* **Written request**: Omit every picture and write out the rest of the records exactly.

------

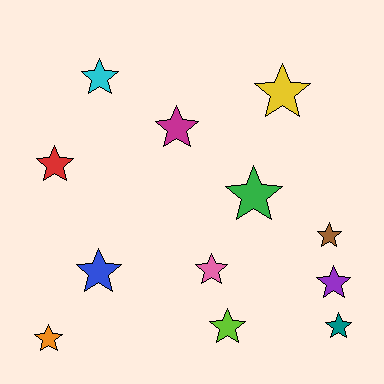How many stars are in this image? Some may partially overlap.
There are 12 stars.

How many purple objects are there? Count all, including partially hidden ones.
There is 1 purple object.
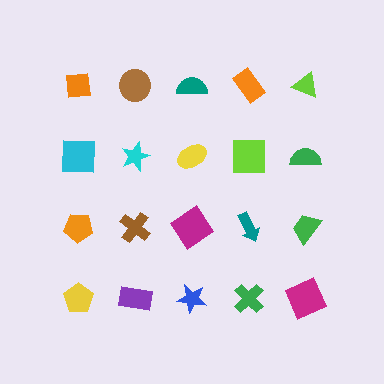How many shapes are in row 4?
5 shapes.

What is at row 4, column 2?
A purple rectangle.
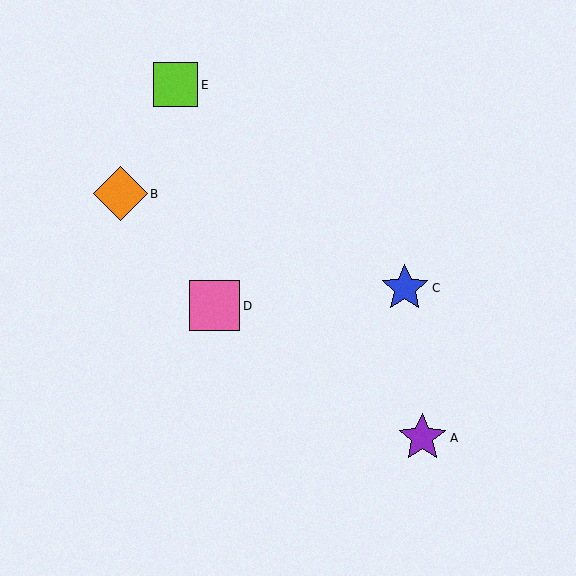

------

* **Output for this task**:
How many stars are in this image? Some may partially overlap.
There are 12 stars.

How many purple objects are there? Count all, including partially hidden ones.
There is 1 purple object.
How many shapes are in row 4?
5 shapes.

What is at row 4, column 2?
A purple rectangle.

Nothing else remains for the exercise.